**REQUEST**
Copy each of the records below word for word, with nothing changed.

**PROVIDED RECORDS**
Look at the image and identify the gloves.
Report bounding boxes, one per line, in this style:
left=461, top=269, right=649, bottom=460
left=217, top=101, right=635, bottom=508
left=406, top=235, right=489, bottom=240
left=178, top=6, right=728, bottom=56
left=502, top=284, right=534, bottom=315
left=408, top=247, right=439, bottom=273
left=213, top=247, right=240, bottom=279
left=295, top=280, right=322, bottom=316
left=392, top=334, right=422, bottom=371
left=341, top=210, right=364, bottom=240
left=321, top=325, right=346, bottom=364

**RESULT**
Look at the image and identify the gloves.
Report bounding boxes, one per line, in this style:
left=461, top=269, right=649, bottom=460
left=217, top=101, right=635, bottom=508
left=406, top=235, right=489, bottom=240
left=178, top=6, right=728, bottom=56
left=502, top=284, right=534, bottom=315
left=408, top=247, right=439, bottom=273
left=213, top=247, right=240, bottom=279
left=295, top=280, right=322, bottom=316
left=392, top=334, right=422, bottom=371
left=341, top=210, right=364, bottom=240
left=321, top=325, right=346, bottom=364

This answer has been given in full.